▶ TASK PROMPT: Skip every picture and copy only the lines from the one containing "How many objects overlap with the magenta" to the final line of the records below.

* BEGIN GIVEN RECORDS *

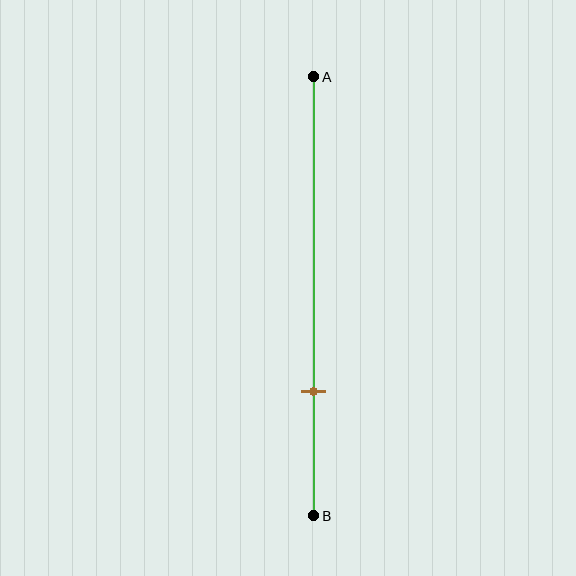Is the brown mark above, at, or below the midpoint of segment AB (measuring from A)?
The brown mark is below the midpoint of segment AB.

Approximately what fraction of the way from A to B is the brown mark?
The brown mark is approximately 70% of the way from A to B.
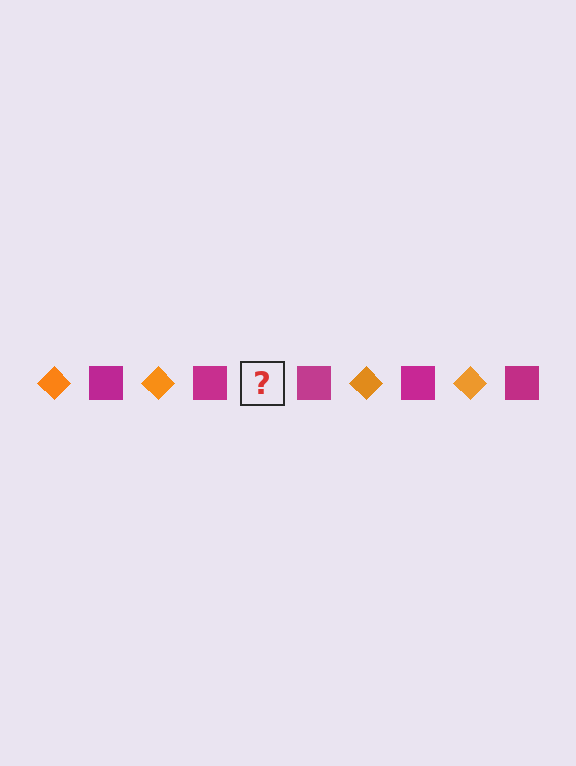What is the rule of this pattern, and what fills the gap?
The rule is that the pattern alternates between orange diamond and magenta square. The gap should be filled with an orange diamond.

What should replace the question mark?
The question mark should be replaced with an orange diamond.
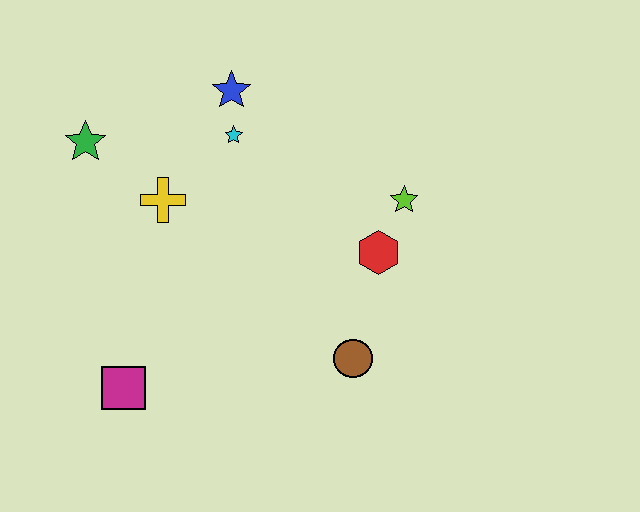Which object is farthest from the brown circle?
The green star is farthest from the brown circle.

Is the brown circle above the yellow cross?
No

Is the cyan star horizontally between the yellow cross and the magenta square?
No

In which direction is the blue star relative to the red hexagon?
The blue star is above the red hexagon.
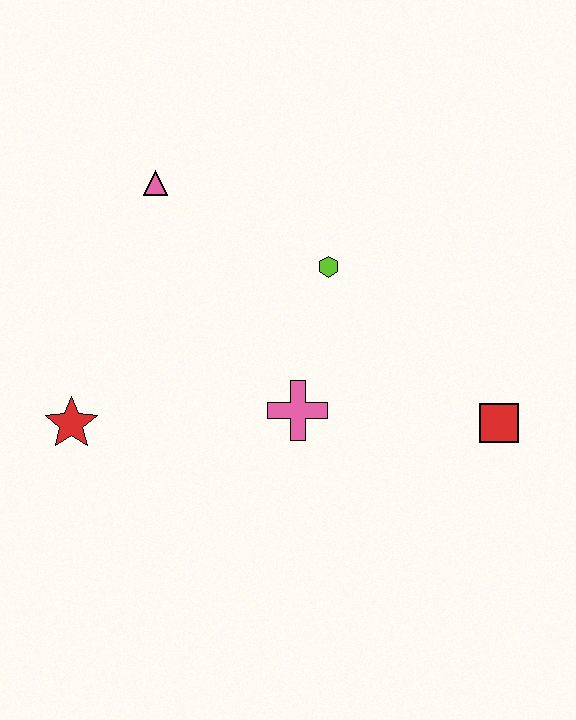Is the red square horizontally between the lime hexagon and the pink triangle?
No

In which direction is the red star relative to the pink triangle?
The red star is below the pink triangle.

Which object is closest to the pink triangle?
The lime hexagon is closest to the pink triangle.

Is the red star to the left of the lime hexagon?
Yes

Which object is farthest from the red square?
The red star is farthest from the red square.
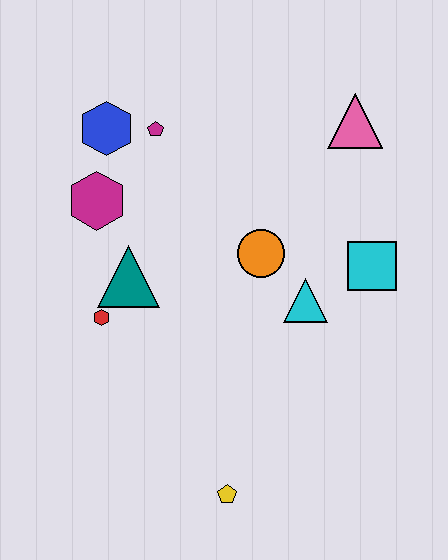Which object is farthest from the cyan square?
The blue hexagon is farthest from the cyan square.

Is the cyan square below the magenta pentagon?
Yes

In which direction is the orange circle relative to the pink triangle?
The orange circle is below the pink triangle.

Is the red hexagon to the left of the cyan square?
Yes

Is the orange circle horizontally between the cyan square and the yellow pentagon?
Yes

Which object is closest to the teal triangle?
The red hexagon is closest to the teal triangle.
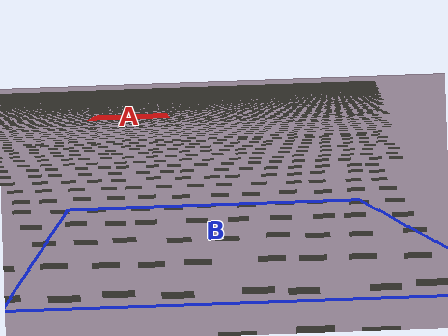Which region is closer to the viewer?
Region B is closer. The texture elements there are larger and more spread out.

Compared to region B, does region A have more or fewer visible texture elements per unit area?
Region A has more texture elements per unit area — they are packed more densely because it is farther away.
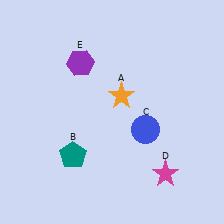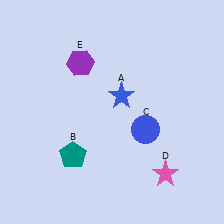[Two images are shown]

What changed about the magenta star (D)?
In Image 1, D is magenta. In Image 2, it changed to pink.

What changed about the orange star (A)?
In Image 1, A is orange. In Image 2, it changed to blue.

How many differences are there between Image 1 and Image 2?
There are 2 differences between the two images.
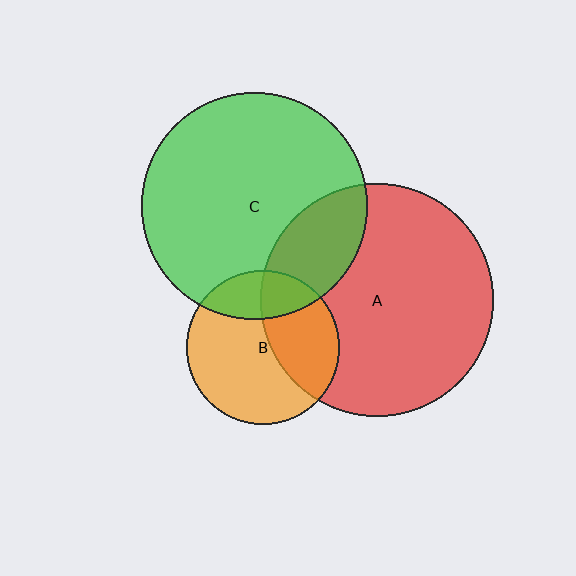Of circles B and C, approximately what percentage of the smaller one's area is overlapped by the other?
Approximately 20%.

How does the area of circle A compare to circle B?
Approximately 2.3 times.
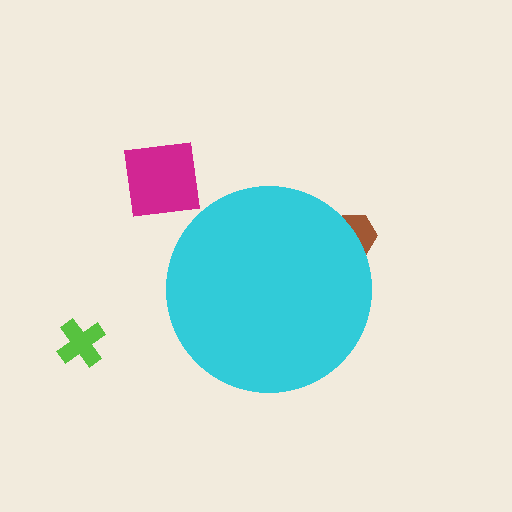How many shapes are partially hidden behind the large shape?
1 shape is partially hidden.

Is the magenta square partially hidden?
No, the magenta square is fully visible.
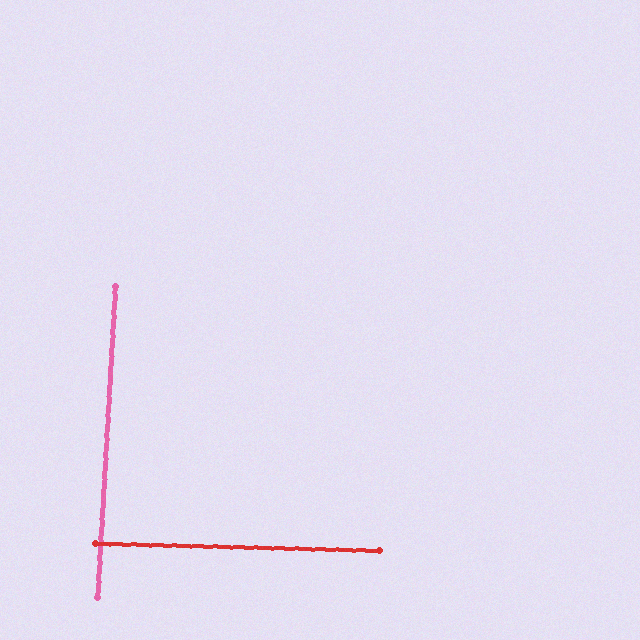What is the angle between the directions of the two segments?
Approximately 88 degrees.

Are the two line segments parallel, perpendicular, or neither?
Perpendicular — they meet at approximately 88°.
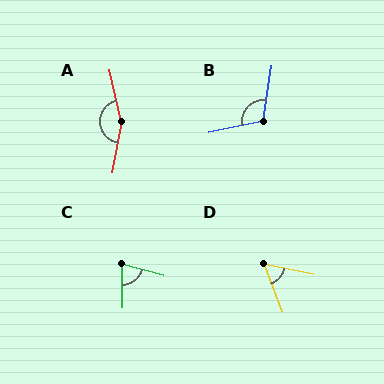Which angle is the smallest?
D, at approximately 57 degrees.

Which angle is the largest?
A, at approximately 156 degrees.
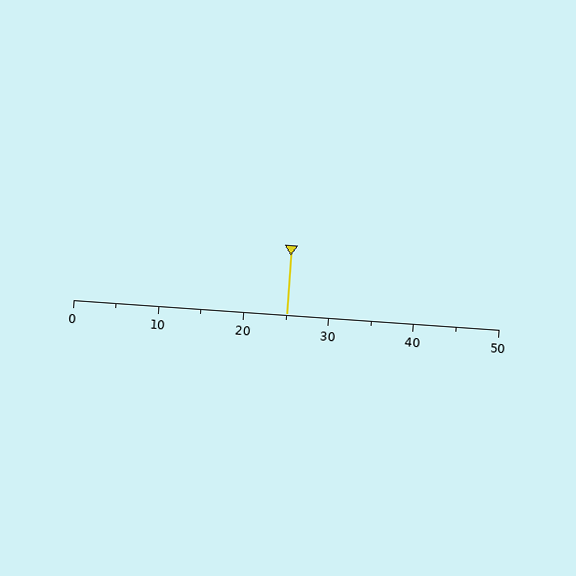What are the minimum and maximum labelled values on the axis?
The axis runs from 0 to 50.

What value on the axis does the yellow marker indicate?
The marker indicates approximately 25.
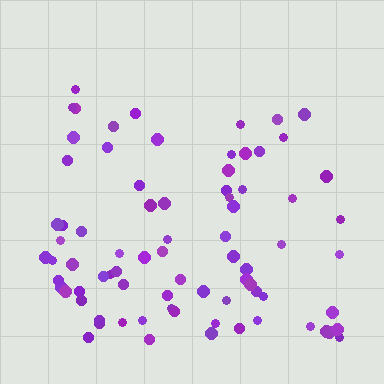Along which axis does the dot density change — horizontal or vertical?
Vertical.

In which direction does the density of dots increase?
From top to bottom, with the bottom side densest.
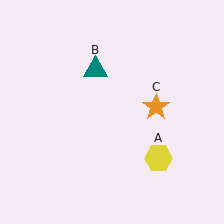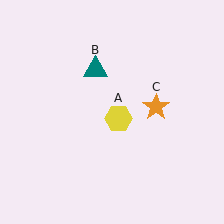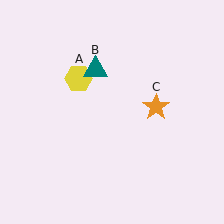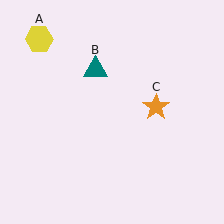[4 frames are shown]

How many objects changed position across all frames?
1 object changed position: yellow hexagon (object A).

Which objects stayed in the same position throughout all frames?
Teal triangle (object B) and orange star (object C) remained stationary.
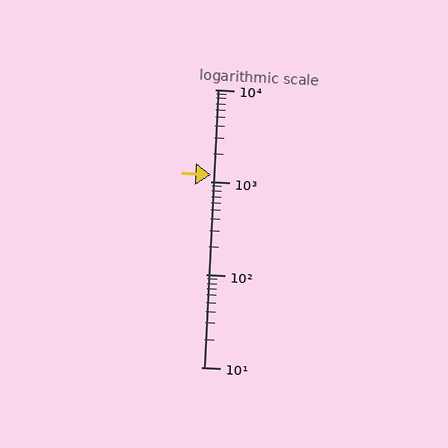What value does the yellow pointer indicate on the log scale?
The pointer indicates approximately 1200.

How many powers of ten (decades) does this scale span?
The scale spans 3 decades, from 10 to 10000.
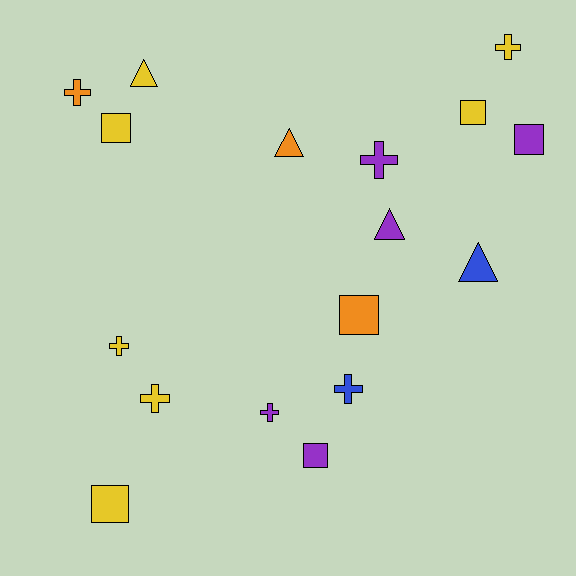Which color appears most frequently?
Yellow, with 7 objects.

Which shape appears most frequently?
Cross, with 7 objects.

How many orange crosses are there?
There is 1 orange cross.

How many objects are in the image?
There are 17 objects.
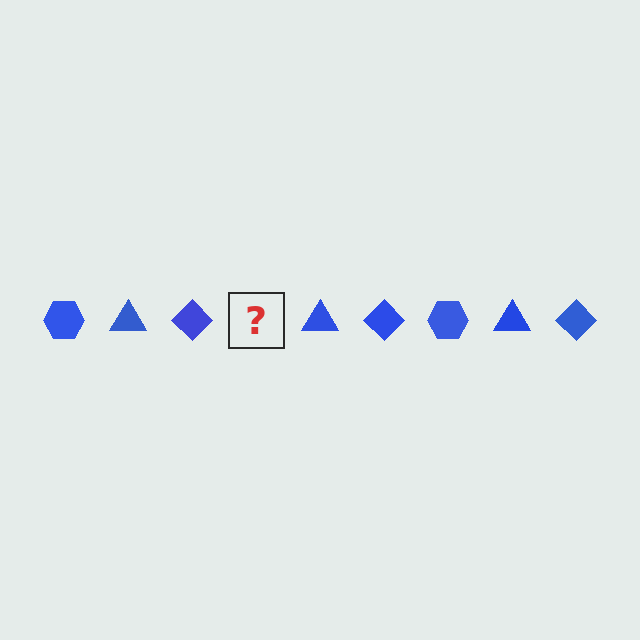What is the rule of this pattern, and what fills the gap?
The rule is that the pattern cycles through hexagon, triangle, diamond shapes in blue. The gap should be filled with a blue hexagon.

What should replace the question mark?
The question mark should be replaced with a blue hexagon.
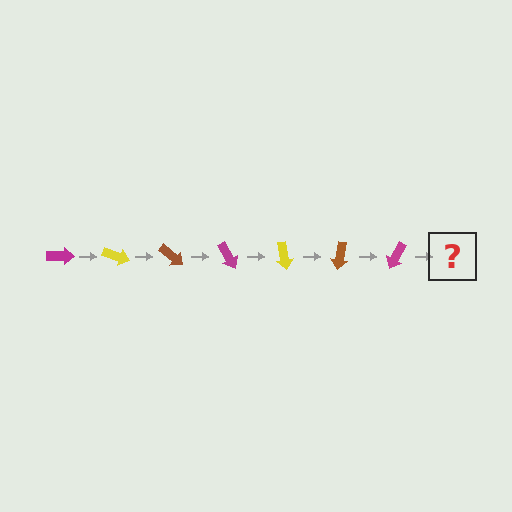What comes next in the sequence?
The next element should be a yellow arrow, rotated 140 degrees clockwise from the start.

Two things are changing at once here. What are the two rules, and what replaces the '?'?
The two rules are that it rotates 20 degrees clockwise each step and the color cycles through magenta, yellow, and brown. The '?' should be a yellow arrow, rotated 140 degrees clockwise from the start.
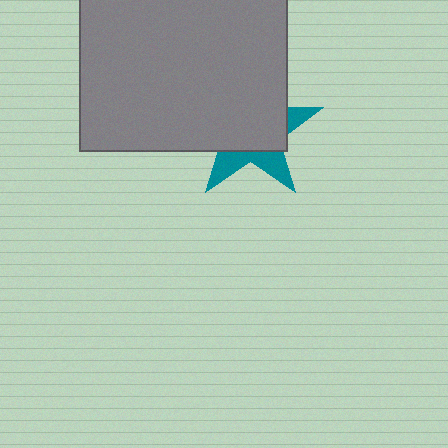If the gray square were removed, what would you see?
You would see the complete teal star.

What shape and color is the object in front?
The object in front is a gray square.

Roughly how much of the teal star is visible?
A small part of it is visible (roughly 34%).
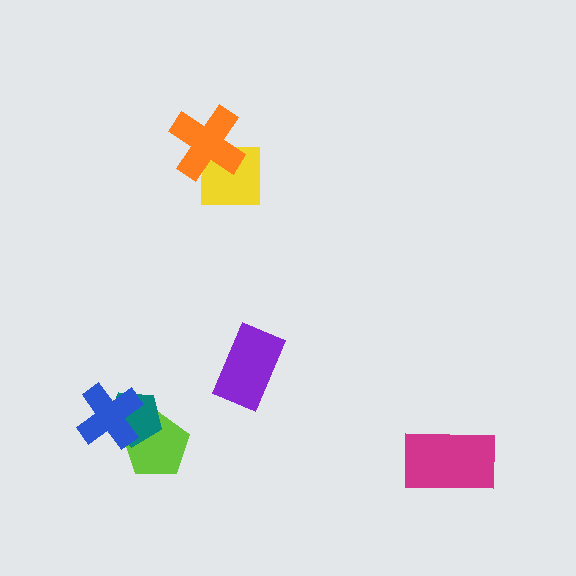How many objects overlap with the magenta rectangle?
0 objects overlap with the magenta rectangle.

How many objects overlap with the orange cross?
1 object overlaps with the orange cross.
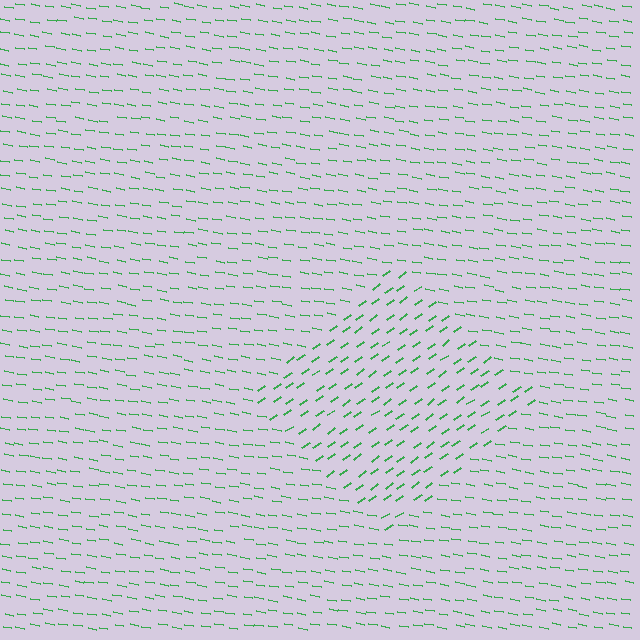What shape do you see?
I see a diamond.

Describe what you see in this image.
The image is filled with small green line segments. A diamond region in the image has lines oriented differently from the surrounding lines, creating a visible texture boundary.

* END GIVEN RECORDS *

▶ EXPECTED ANSWER:
How many objects overlap with the magenta rectangle?
0 objects overlap with the magenta rectangle.

How many objects overlap with the orange cross?
1 object overlaps with the orange cross.
What shape do you see?
I see a diamond.

Describe what you see in this image.
The image is filled with small green line segments. A diamond region in the image has lines oriented differently from the surrounding lines, creating a visible texture boundary.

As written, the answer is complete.